(Illustrated geometry question entries)
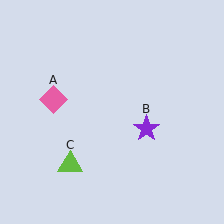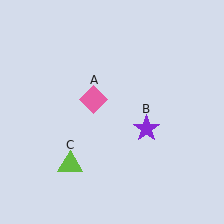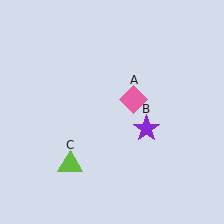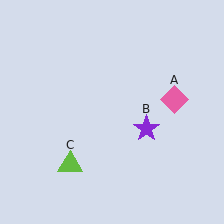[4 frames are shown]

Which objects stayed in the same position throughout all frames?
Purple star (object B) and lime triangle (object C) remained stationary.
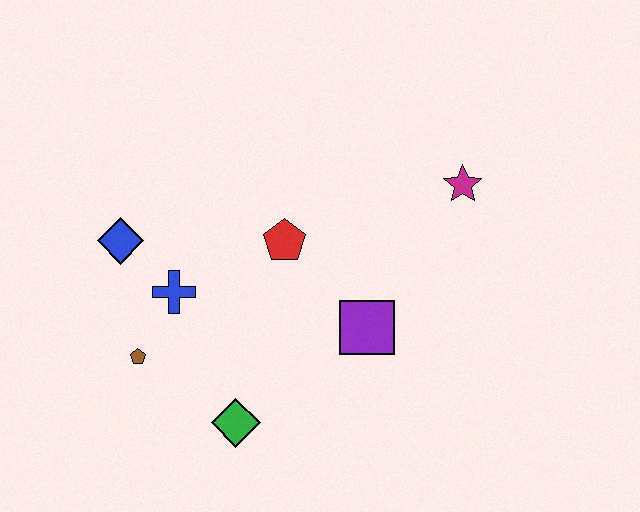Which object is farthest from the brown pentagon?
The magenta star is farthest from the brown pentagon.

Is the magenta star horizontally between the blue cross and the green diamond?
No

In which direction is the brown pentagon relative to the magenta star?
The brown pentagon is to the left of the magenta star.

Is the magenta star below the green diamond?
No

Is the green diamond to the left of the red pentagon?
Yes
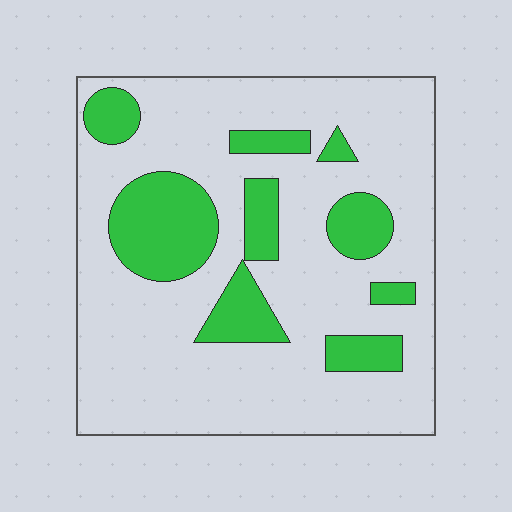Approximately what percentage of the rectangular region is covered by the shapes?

--

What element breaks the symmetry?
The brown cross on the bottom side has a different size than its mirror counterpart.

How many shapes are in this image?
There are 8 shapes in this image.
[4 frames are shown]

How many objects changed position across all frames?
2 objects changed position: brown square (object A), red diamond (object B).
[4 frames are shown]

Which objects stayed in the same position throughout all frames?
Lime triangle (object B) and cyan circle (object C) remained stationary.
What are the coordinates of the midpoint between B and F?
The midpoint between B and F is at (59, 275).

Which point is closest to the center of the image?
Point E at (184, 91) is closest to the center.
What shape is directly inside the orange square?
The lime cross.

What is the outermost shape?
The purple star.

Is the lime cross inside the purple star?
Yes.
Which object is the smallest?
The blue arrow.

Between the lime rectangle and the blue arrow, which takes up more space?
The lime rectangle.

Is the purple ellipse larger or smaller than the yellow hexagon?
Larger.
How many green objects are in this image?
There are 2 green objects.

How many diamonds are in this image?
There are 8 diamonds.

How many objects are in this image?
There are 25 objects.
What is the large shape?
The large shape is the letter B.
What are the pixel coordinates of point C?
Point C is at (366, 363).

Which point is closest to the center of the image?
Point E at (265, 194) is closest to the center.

▶ Short exercise
Copy out only the lines from the one containing "In which direction" through the one containing "Approximately what percentage", exactly, with both ends. Any picture is left out.

▶ Task answer
In which direction is the brown pentagon relative to the magenta star?
The brown pentagon is to the left of the magenta star.

Is the magenta star below the green diamond?
No

Is the green diamond to the left of the red pentagon?
Yes
Approximately what percentage of the rectangular region is covered by the shapes?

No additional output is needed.